OBJECTIVE: Write the records out again exactly, leaving no images in.

DATA PROVIDED:
#####

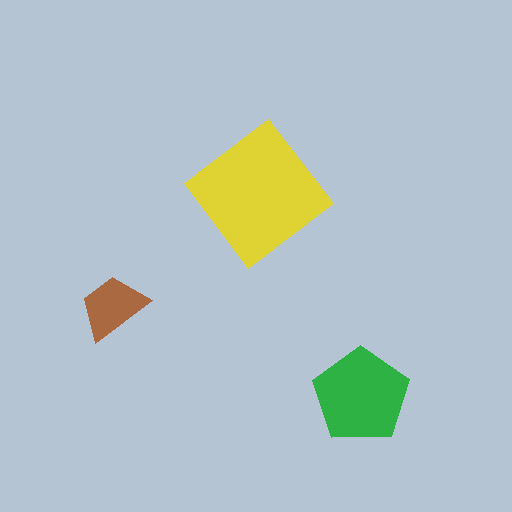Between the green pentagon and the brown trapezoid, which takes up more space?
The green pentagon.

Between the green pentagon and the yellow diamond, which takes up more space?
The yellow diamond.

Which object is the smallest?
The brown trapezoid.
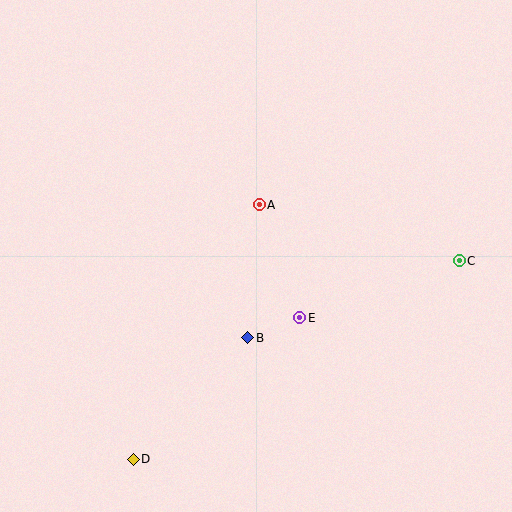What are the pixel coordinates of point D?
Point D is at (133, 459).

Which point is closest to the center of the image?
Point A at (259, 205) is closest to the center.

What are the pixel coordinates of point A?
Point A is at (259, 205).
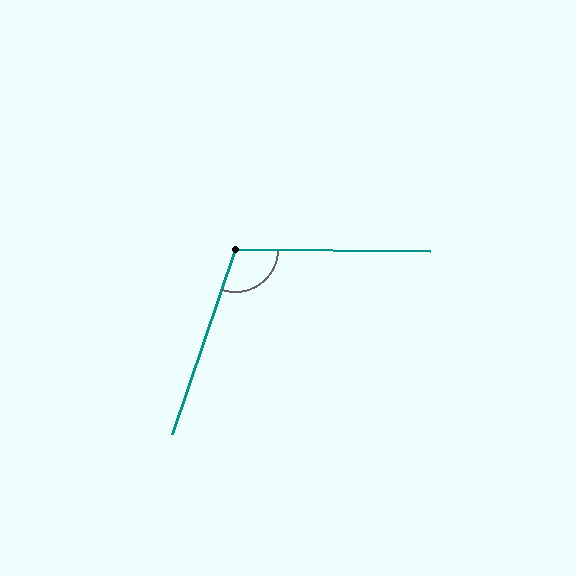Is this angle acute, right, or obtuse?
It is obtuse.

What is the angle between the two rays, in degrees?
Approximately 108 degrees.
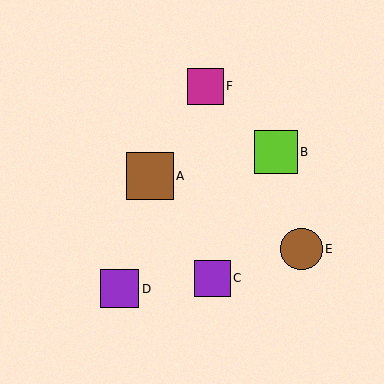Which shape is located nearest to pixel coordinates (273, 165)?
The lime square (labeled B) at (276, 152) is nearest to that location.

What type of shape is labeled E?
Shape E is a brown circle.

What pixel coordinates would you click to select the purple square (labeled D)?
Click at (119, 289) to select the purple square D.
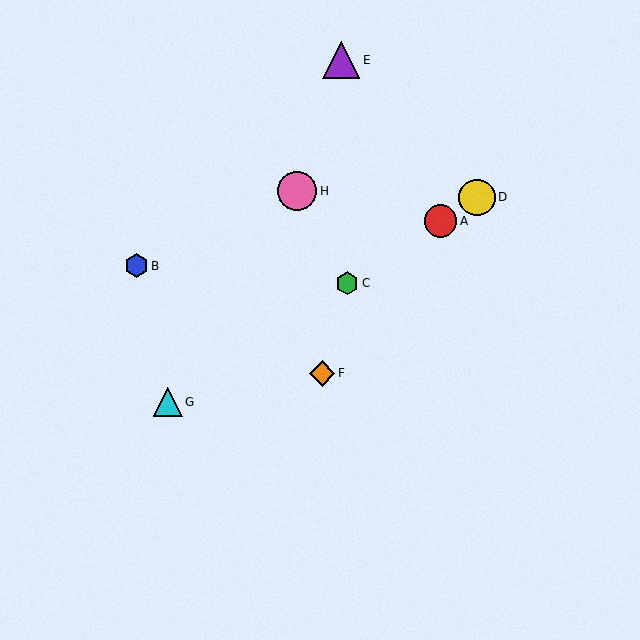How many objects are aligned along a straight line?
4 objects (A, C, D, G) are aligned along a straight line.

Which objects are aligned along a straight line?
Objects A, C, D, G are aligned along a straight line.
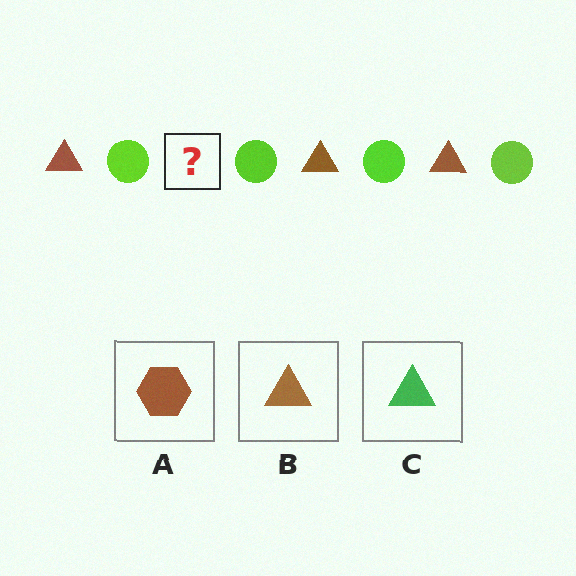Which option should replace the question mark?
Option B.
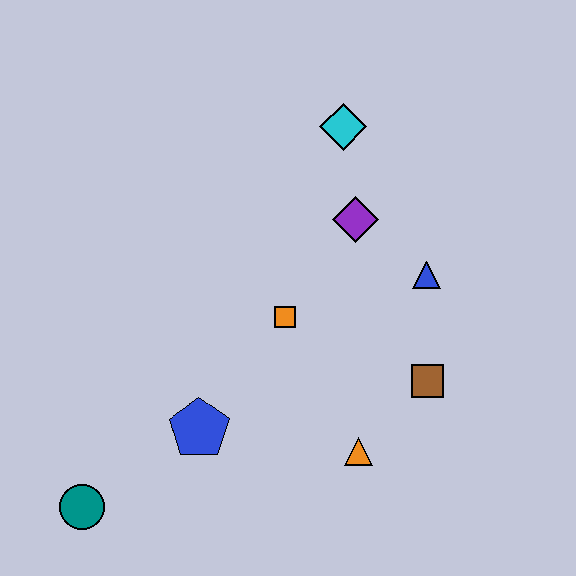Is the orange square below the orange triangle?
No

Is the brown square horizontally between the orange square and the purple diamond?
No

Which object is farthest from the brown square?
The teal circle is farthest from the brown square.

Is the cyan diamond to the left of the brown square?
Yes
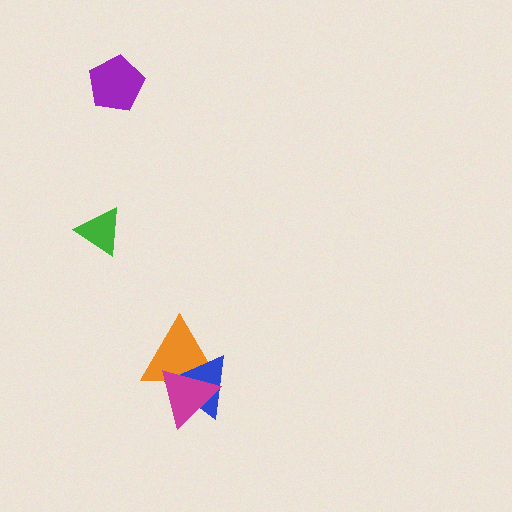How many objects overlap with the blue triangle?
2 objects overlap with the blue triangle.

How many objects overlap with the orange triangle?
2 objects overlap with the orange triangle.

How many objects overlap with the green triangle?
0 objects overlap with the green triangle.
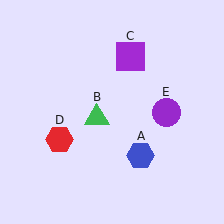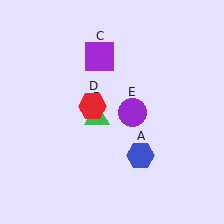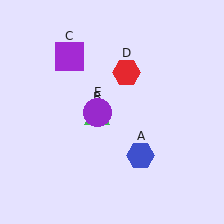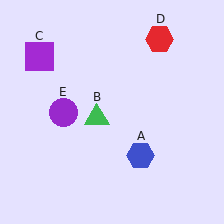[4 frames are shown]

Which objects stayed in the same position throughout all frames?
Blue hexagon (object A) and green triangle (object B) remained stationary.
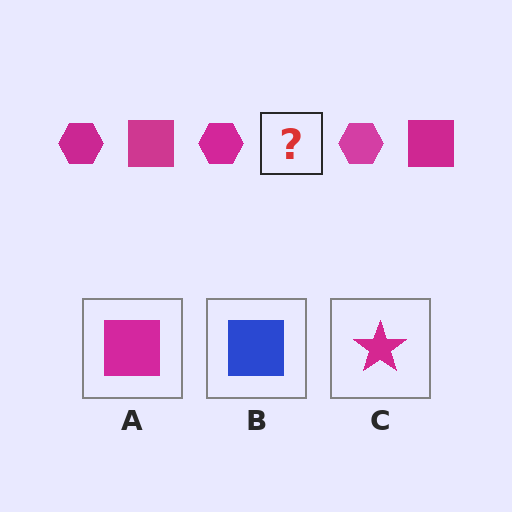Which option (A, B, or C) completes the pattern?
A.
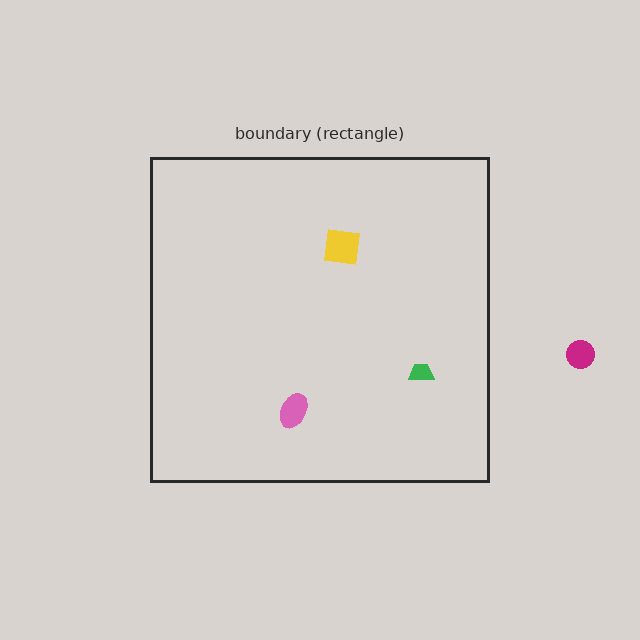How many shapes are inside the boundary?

#####

FULL RESPONSE:
Between the green pentagon and the brown trapezoid, which takes up more space?
The green pentagon.

Between the green pentagon and the yellow diamond, which takes up more space?
The yellow diamond.

Which object is the smallest?
The brown trapezoid.
What are the pixel coordinates of point D?
Point D is at (133, 459).

Which point is closest to the center of the image?
Point A at (259, 205) is closest to the center.

What are the pixel coordinates of point A?
Point A is at (259, 205).
Is this angle acute, right, or obtuse?
It is obtuse.

What is the angle between the two rays, in degrees?
Approximately 108 degrees.
Which shape is located nearest to pixel coordinates (273, 165)?
The lime square (labeled B) at (276, 152) is nearest to that location.

What type of shape is labeled E?
Shape E is a brown circle.

What pixel coordinates would you click to select the purple square (labeled D)?
Click at (119, 289) to select the purple square D.
How many objects are aligned along a straight line?
4 objects (A, C, D, G) are aligned along a straight line.

Which objects are aligned along a straight line?
Objects A, C, D, G are aligned along a straight line.
Which option should replace the question mark?
Option B.
Is the orange square below the orange triangle?
No

Is the brown square horizontally between the orange square and the purple diamond?
No

Which object is farthest from the brown square?
The teal circle is farthest from the brown square.

Is the cyan diamond to the left of the brown square?
Yes
How many objects overlap with the blue triangle?
2 objects overlap with the blue triangle.

How many objects overlap with the orange triangle?
2 objects overlap with the orange triangle.

How many objects overlap with the green triangle?
0 objects overlap with the green triangle.
[4 frames are shown]

Which objects stayed in the same position throughout all frames?
Blue hexagon (object A) and green triangle (object B) remained stationary.
Which option (A, B, or C) completes the pattern?
A.
How many shapes are inside the boundary?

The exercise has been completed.